Saved entries:
========================

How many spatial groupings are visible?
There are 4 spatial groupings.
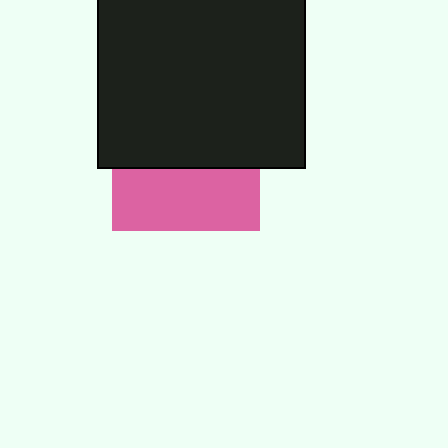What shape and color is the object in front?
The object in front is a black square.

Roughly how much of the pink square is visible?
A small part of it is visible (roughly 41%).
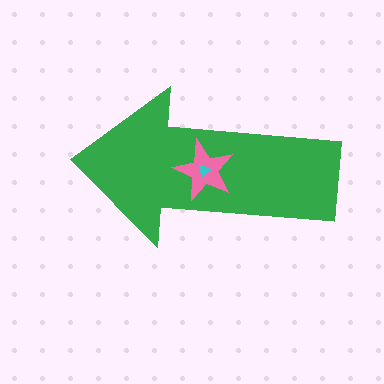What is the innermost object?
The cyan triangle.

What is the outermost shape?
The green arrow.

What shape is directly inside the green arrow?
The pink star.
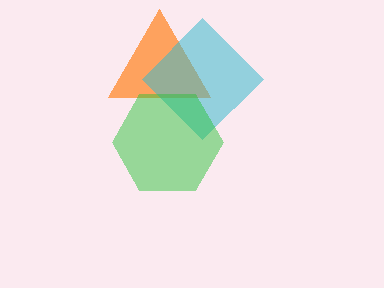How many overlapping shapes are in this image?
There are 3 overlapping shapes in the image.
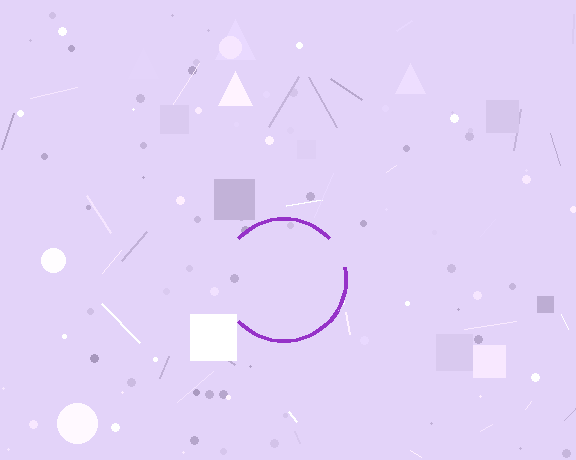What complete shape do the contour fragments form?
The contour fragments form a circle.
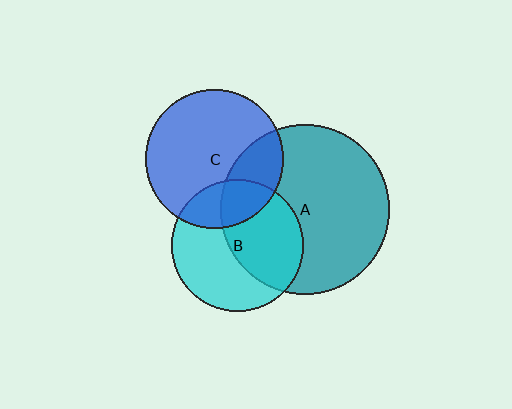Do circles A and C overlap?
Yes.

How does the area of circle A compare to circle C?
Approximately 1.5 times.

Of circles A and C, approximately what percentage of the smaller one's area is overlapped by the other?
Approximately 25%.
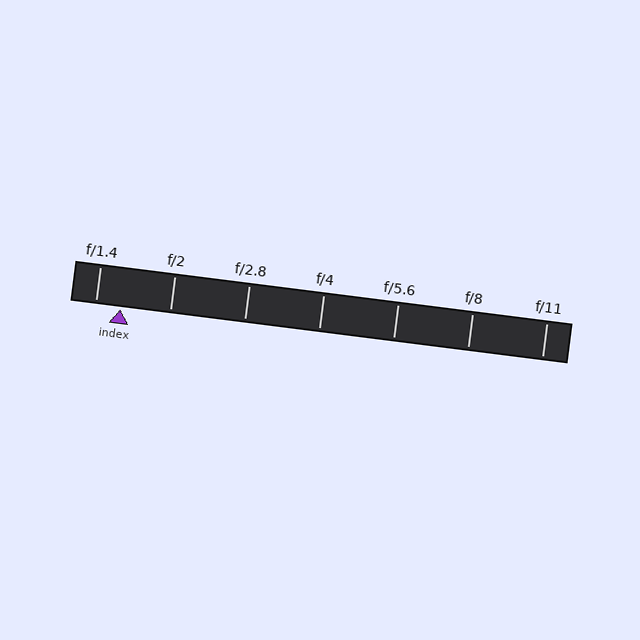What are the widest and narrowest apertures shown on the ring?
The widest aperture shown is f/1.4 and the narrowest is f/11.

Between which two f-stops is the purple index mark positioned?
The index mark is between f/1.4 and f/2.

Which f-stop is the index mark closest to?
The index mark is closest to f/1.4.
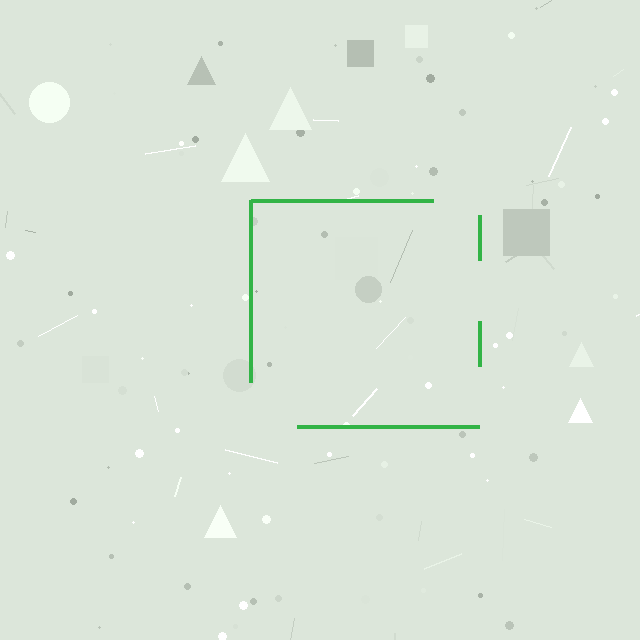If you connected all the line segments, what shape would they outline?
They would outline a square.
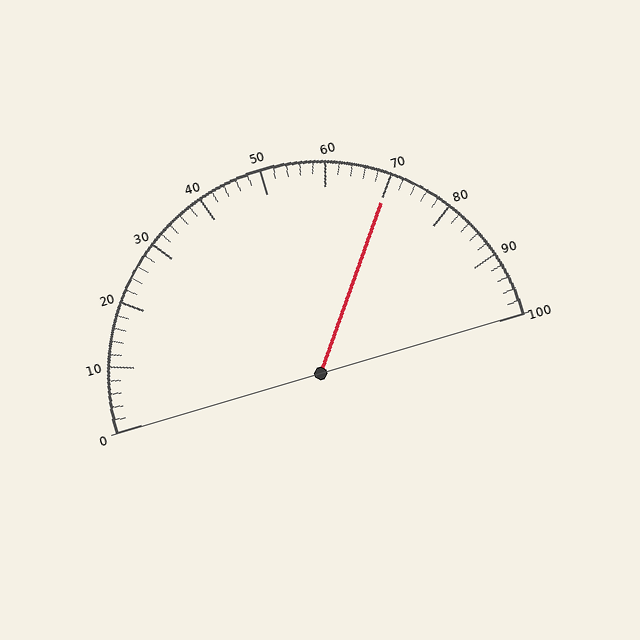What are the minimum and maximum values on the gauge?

========================

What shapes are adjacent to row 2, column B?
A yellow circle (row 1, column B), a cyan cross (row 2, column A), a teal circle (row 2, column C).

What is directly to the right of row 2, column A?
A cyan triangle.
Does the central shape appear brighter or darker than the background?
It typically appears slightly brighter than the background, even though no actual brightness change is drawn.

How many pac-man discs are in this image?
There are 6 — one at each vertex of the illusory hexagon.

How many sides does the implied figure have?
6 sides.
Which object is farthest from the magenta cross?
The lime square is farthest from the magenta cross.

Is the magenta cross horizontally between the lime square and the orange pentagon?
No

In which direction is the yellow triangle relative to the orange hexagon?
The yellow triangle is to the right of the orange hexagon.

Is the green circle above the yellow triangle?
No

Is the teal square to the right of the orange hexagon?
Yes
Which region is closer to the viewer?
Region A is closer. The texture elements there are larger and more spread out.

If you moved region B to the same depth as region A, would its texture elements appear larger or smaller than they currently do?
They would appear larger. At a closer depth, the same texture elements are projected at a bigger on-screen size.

========================

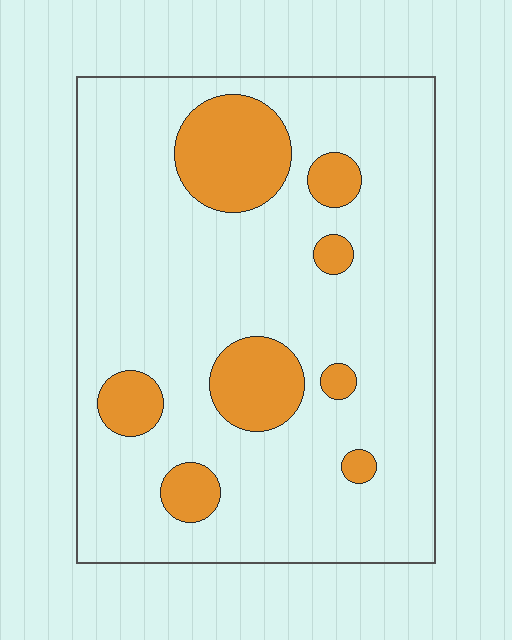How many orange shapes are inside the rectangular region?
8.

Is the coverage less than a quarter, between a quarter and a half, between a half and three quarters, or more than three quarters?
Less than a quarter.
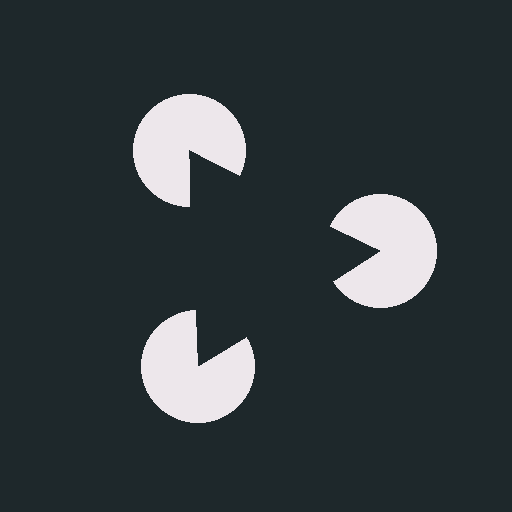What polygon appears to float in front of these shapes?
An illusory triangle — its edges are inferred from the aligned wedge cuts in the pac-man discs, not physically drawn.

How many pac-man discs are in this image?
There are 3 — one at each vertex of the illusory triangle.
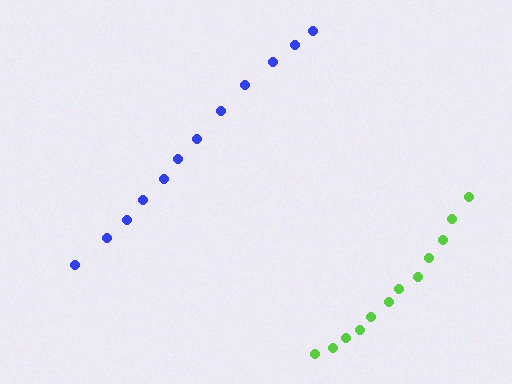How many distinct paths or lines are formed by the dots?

========================

▶ Task: In the listing above, find the line with "How many orange" and the line with "How many distinct". Set down exactly those lines and everything between them, skipping pictures.

▶ Response to this task:
How many orange shapes are inside the rectangular region?
8.

Is the coverage less than a quarter, between a quarter and a half, between a half and three quarters, or more than three quarters?
Less than a quarter.
What polygon appears to float in front of these shapes?
An illusory triangle — its edges are inferred from the aligned wedge cuts in the pac-man discs, not physically drawn.

How many pac-man discs are in this image?
There are 3 — one at each vertex of the illusory triangle.
How many distinct paths or lines are formed by the dots?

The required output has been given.